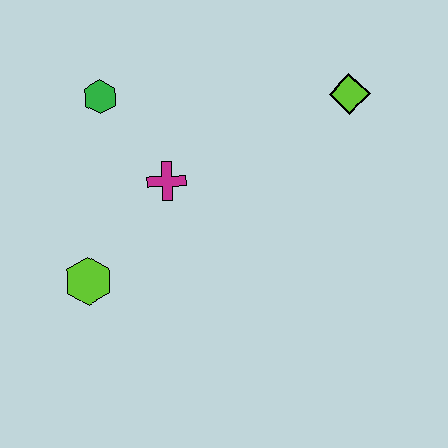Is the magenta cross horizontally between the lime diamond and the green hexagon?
Yes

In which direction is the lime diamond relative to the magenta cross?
The lime diamond is to the right of the magenta cross.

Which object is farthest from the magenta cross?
The lime diamond is farthest from the magenta cross.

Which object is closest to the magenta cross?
The green hexagon is closest to the magenta cross.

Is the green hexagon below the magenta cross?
No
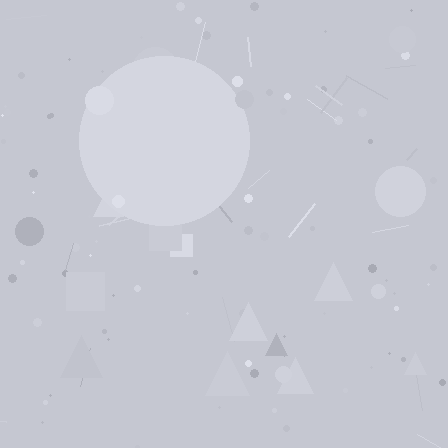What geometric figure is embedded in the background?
A circle is embedded in the background.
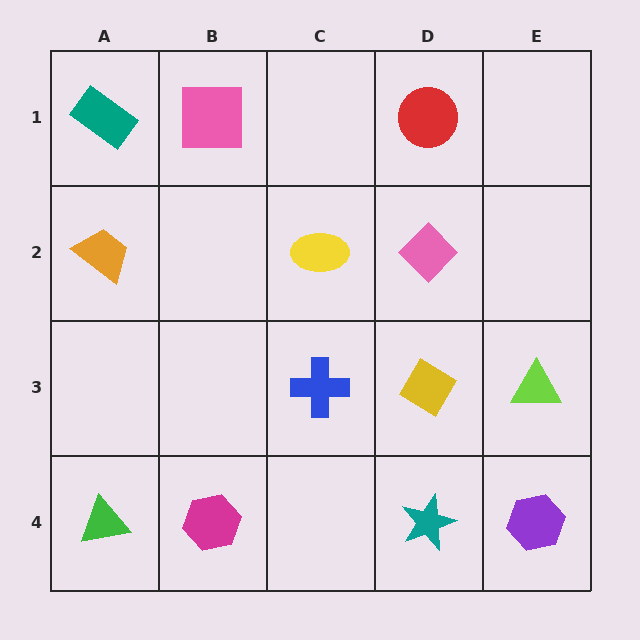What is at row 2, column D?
A pink diamond.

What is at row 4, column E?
A purple hexagon.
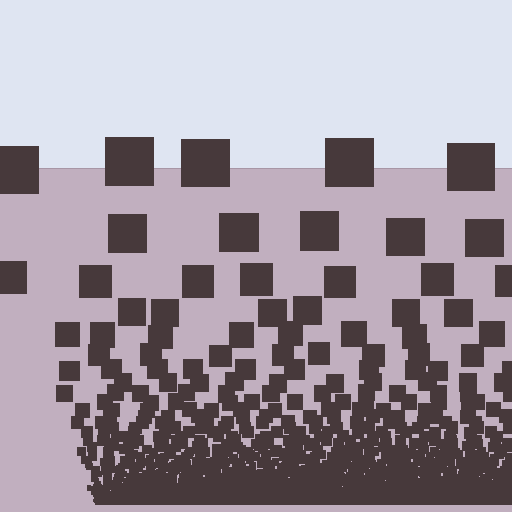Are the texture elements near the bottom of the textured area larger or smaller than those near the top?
Smaller. The gradient is inverted — elements near the bottom are smaller and denser.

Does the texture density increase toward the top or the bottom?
Density increases toward the bottom.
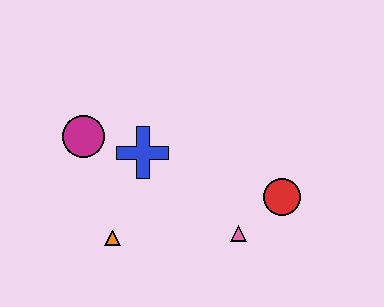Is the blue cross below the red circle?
No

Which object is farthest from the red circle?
The magenta circle is farthest from the red circle.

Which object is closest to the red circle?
The pink triangle is closest to the red circle.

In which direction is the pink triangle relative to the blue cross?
The pink triangle is to the right of the blue cross.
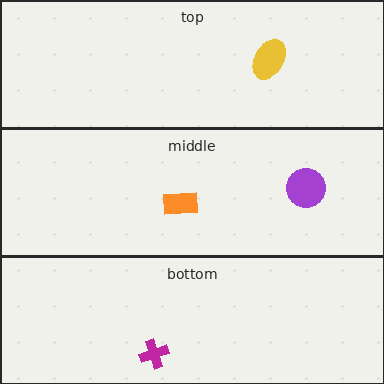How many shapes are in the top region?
1.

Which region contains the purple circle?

****************

Your goal
Extract all the entries word for word; omit any pictures.

Solution to this exercise
Is the magenta cross horizontally between the lime diamond and the green hexagon?
Yes

In which direction is the lime diamond relative to the magenta cross?
The lime diamond is to the right of the magenta cross.

Which object is farthest from the magenta cross?
The lime diamond is farthest from the magenta cross.

Which object is closest to the magenta cross?
The green hexagon is closest to the magenta cross.

Is the green hexagon below the magenta cross?
No
What geometric figure is embedded in the background?
A circle is embedded in the background.
What is at row 2, column D?
A pink diamond.

What is at row 4, column E?
A purple hexagon.
Are the texture elements near the bottom of the textured area larger or smaller than those near the top?
Smaller. The gradient is inverted — elements near the bottom are smaller and denser.

Does the texture density increase toward the top or the bottom?
Density increases toward the bottom.
Is the blue cross below the red circle?
No

Which object is farthest from the red circle?
The magenta circle is farthest from the red circle.

Which object is closest to the red circle?
The pink triangle is closest to the red circle.

In which direction is the pink triangle relative to the blue cross?
The pink triangle is to the right of the blue cross.
How many shapes are in the top region?
1.

Which region contains the purple circle?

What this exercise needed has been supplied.